--- Begin Input ---
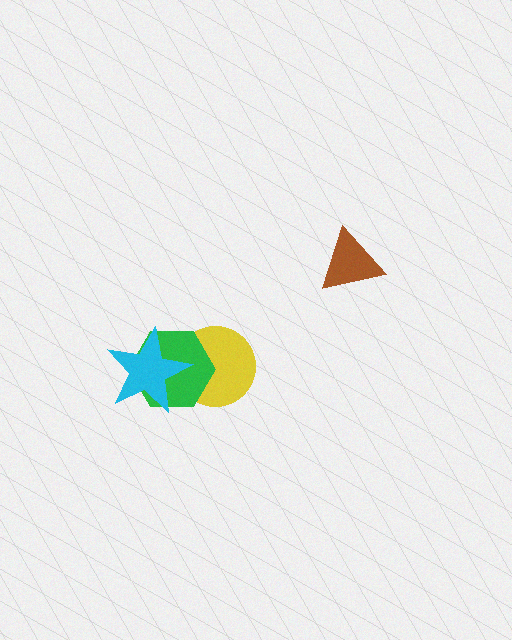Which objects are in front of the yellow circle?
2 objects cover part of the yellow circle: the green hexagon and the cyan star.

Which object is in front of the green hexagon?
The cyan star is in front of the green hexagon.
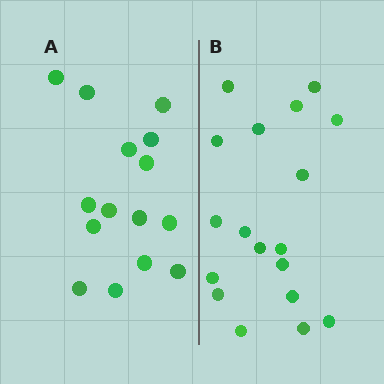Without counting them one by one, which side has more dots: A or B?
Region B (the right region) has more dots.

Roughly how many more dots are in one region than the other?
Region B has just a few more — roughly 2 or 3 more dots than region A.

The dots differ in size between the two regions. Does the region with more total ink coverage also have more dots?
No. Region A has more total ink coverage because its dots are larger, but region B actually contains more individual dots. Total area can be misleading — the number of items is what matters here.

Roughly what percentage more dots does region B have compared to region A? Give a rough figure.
--- End Input ---
--- Begin Input ---
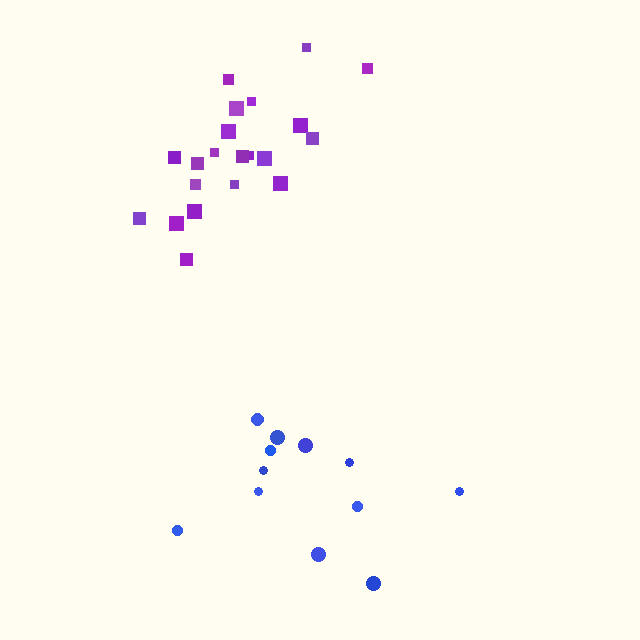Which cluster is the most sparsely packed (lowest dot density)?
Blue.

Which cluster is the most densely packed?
--- End Input ---
* Directive
The lines you need run from the one containing "Which cluster is the most sparsely" down to the one containing "Which cluster is the most densely packed?"; print them exactly, both ends included, and leave out pictures.

* The solution
Which cluster is the most sparsely packed (lowest dot density)?
Blue.

Which cluster is the most densely packed?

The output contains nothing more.